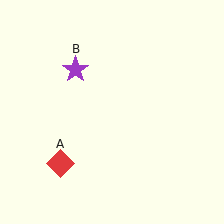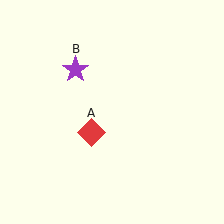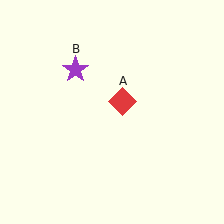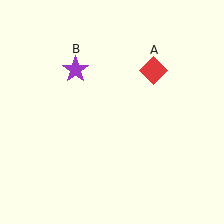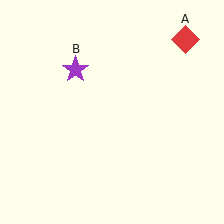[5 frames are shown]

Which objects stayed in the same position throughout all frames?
Purple star (object B) remained stationary.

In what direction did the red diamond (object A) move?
The red diamond (object A) moved up and to the right.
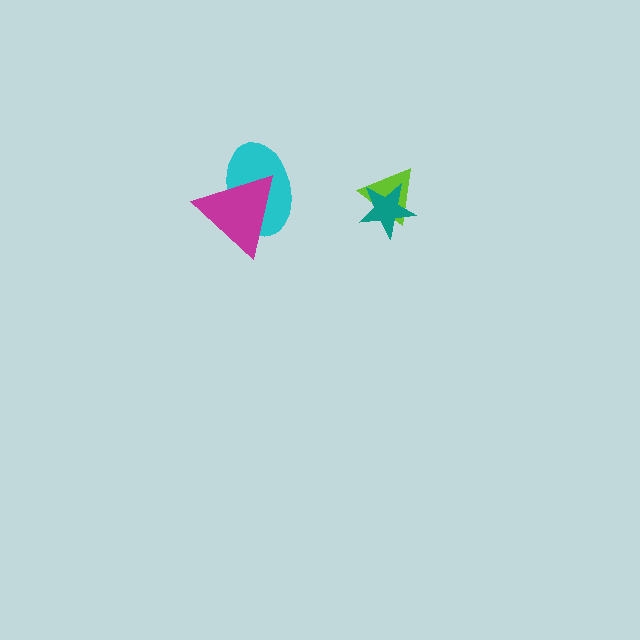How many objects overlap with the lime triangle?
1 object overlaps with the lime triangle.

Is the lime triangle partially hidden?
Yes, it is partially covered by another shape.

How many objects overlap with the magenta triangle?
1 object overlaps with the magenta triangle.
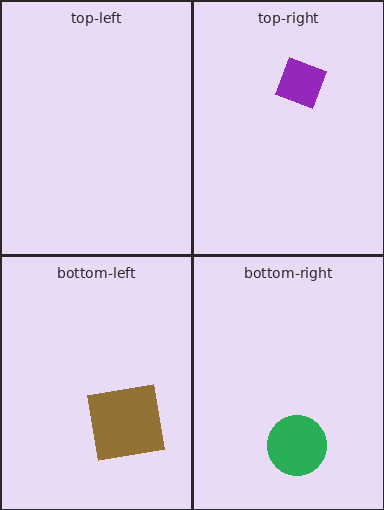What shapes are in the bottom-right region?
The green circle.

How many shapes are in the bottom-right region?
1.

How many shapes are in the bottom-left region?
1.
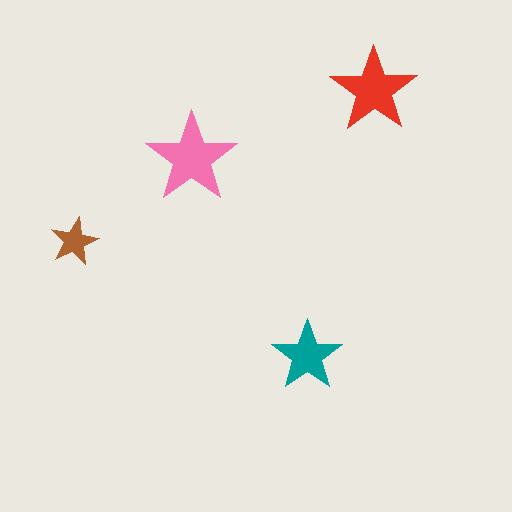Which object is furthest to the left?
The brown star is leftmost.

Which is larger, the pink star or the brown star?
The pink one.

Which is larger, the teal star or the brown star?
The teal one.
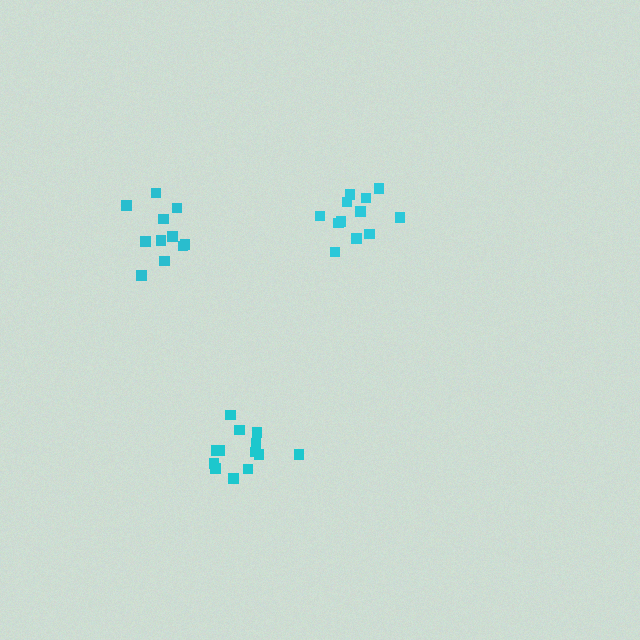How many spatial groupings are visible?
There are 3 spatial groupings.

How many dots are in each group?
Group 1: 11 dots, Group 2: 12 dots, Group 3: 13 dots (36 total).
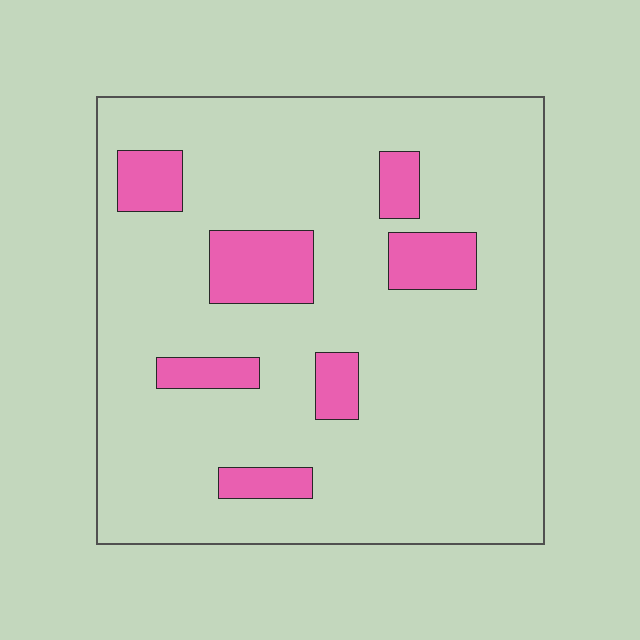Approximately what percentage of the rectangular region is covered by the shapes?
Approximately 15%.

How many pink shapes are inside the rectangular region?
7.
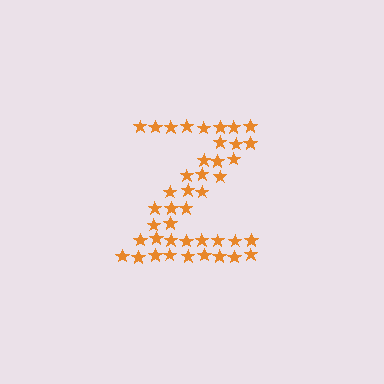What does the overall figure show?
The overall figure shows the letter Z.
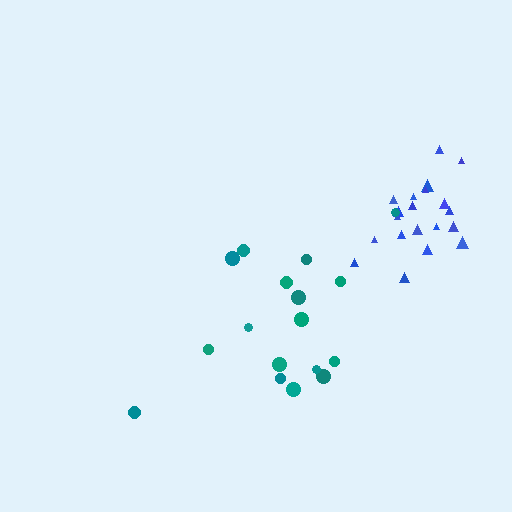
+++++
- Instructions for the task -
Leave out the pictures and output every record above precisely as given.

- Written answer -
[5 frames are shown]

Which objects stayed in the same position throughout all frames?
Purple star (object B) remained stationary.

In what direction did the red diamond (object A) move?
The red diamond (object A) moved up and to the right.
How many objects overlap with the lime triangle?
1 object overlaps with the lime triangle.

Is the lime triangle partially hidden?
Yes, it is partially covered by another shape.

How many objects overlap with the magenta triangle?
1 object overlaps with the magenta triangle.
What shapes are in the bottom-right region?
The green circle.

How many shapes are in the bottom-right region?
1.

How many shapes are in the bottom-left region?
1.
Which object is furthest to the left?
The brown star is leftmost.

Which is larger, the pink star or the brown star?
The pink one.

Which is larger, the teal star or the brown star?
The teal one.
How many spatial groupings are visible?
There are 3 spatial groupings.

How many dots are in each group?
Group 1: 11 dots, Group 2: 12 dots, Group 3: 13 dots (36 total).
Approximately what percentage of the rectangular region is covered by the shapes?
Approximately 15%.

How many pink shapes are inside the rectangular region?
7.
What does the overall figure show?
The overall figure shows the letter Z.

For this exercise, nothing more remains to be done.